● **EXERCISE BRIEF**
Return the following lines and nothing else: the one holding "How many objects are in this image?" and all those after it in the records below, unchanged, minus any pictures.

● **INFORMATION PROVIDED**

_ _ _ _ _ _ _

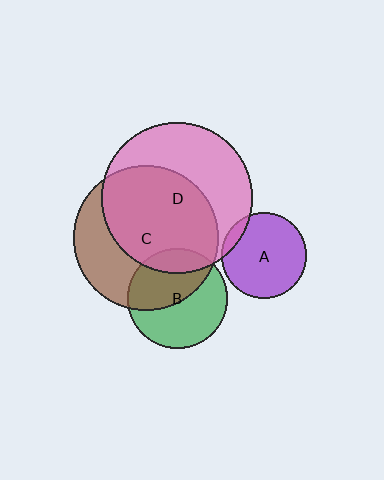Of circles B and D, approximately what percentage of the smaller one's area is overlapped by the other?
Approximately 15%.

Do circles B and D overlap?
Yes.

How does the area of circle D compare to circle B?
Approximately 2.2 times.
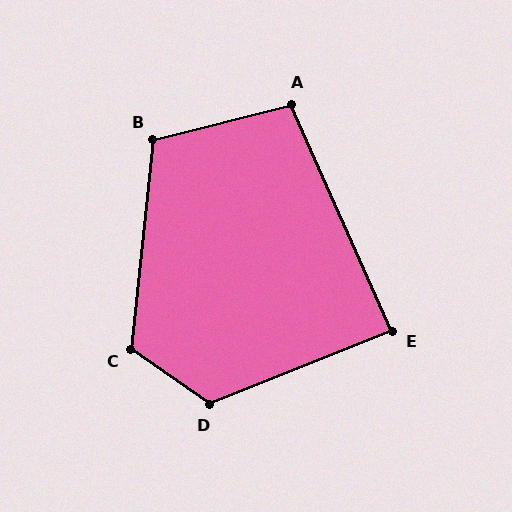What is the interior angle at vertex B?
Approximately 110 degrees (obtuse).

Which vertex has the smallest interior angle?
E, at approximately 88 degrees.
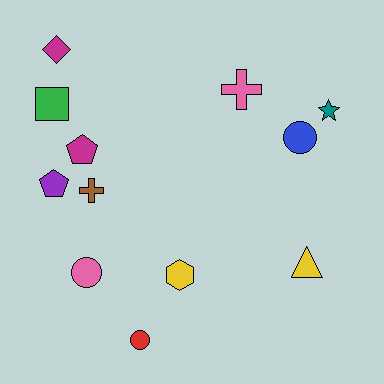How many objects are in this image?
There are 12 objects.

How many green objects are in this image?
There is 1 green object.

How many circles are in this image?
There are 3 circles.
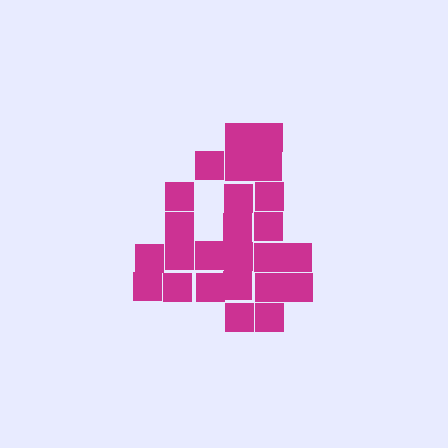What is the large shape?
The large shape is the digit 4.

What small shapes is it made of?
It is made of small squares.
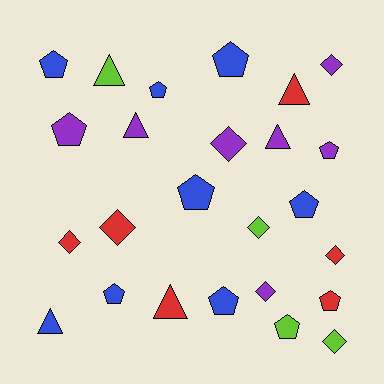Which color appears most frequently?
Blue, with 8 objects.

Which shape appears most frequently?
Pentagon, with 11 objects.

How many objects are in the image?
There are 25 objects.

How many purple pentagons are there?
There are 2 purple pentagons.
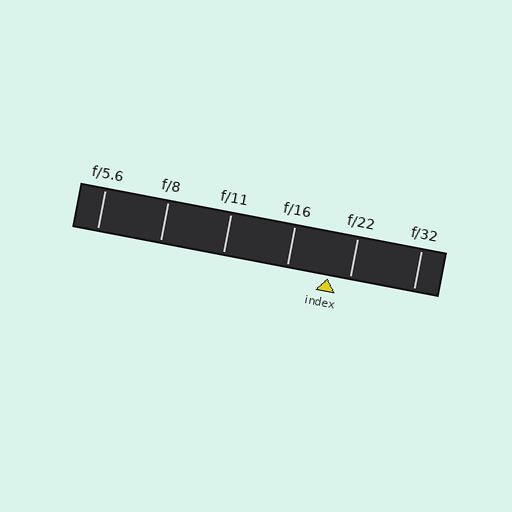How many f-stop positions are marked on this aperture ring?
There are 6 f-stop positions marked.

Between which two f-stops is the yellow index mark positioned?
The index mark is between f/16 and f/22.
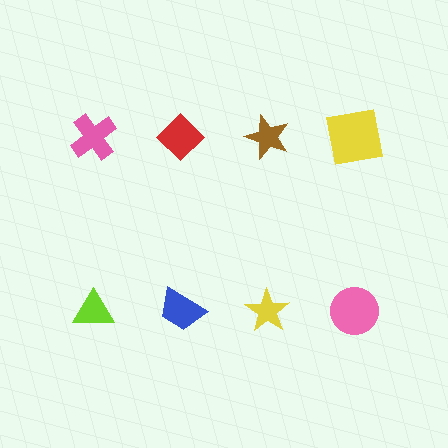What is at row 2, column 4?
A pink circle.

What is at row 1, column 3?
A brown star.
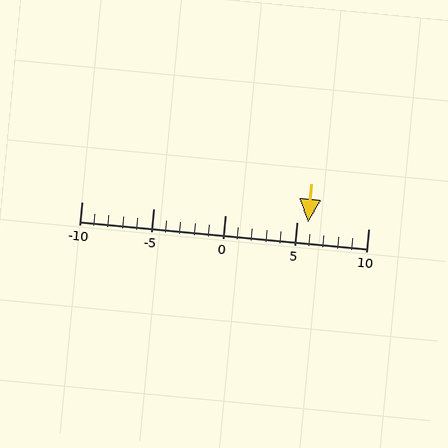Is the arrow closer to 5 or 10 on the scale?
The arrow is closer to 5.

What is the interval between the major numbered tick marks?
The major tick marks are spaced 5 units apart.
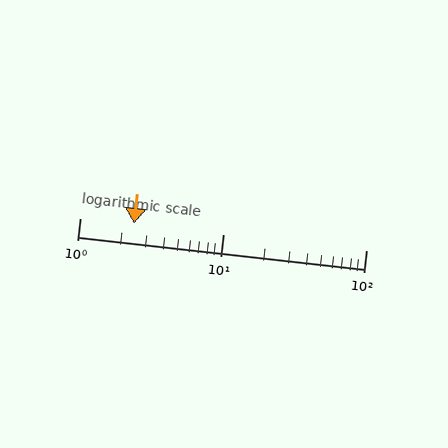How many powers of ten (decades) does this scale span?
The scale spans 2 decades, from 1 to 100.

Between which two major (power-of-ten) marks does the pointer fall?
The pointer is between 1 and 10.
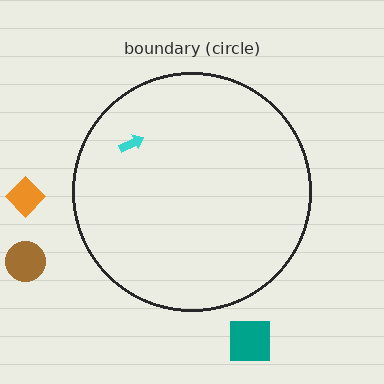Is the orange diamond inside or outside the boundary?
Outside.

_ _ _ _ _ _ _

● **WRITTEN RESPONSE**
How many objects are in this image?
There are 12 objects.

How many green objects are in this image?
There is 1 green object.

How many circles are in this image?
There are 3 circles.
What is the large shape?
The large shape is the digit 4.

What small shapes is it made of?
It is made of small squares.
Which color appears most frequently?
Blue, with 8 objects.

Which shape appears most frequently?
Pentagon, with 11 objects.

How many objects are in the image?
There are 25 objects.

How many purple pentagons are there?
There are 2 purple pentagons.
How many f-stop positions are marked on this aperture ring?
There are 6 f-stop positions marked.

Between which two f-stops is the yellow index mark positioned?
The index mark is between f/16 and f/22.
What is at row 2, column 4?
A pink circle.

What is at row 1, column 3?
A brown star.
Is the arrow closer to 5 or 10 on the scale?
The arrow is closer to 5.

What is the interval between the major numbered tick marks?
The major tick marks are spaced 5 units apart.
How many powers of ten (decades) does this scale span?
The scale spans 2 decades, from 1 to 100.

Between which two major (power-of-ten) marks does the pointer fall?
The pointer is between 1 and 10.
Is the orange diamond inside or outside the boundary?
Outside.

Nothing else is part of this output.